## BEGIN Extracted data
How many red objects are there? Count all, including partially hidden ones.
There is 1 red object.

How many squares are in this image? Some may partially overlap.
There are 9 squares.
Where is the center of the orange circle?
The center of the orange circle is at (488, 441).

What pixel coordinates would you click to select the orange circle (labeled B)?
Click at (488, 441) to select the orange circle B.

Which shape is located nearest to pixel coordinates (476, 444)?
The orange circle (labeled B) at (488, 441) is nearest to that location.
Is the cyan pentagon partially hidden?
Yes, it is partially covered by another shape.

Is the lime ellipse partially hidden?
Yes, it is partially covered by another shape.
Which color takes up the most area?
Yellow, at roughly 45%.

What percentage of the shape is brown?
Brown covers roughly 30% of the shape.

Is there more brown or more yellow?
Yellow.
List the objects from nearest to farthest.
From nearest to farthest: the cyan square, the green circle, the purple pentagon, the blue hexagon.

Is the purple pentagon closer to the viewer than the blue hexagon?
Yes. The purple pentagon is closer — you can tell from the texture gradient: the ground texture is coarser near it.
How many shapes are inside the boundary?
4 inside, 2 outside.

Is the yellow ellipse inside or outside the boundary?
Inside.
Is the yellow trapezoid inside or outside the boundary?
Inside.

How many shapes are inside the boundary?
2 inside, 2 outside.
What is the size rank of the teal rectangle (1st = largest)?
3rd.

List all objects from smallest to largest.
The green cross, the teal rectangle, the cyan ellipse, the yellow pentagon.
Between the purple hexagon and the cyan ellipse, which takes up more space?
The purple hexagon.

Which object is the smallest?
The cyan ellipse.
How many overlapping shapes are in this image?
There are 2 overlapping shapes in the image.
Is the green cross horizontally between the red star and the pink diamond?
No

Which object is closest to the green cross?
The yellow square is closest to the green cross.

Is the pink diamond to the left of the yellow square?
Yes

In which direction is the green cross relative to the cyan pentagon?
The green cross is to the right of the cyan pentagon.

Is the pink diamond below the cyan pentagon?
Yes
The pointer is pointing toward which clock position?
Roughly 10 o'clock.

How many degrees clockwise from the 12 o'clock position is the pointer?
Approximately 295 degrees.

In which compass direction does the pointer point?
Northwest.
## END Extracted data
▶ **Exercise brief**
Quote only the lines from the line containing "Is the pink diamond below the cyan pentagon?" through the end of the listing, please, keeping both the first and the last line.

▶ **Expected answer**
Is the pink diamond below the cyan pentagon?
Yes
The pointer is pointing toward which clock position?
Roughly 10 o'clock.

How many degrees clockwise from the 12 o'clock position is the pointer?
Approximately 295 degrees.

In which compass direction does the pointer point?
Northwest.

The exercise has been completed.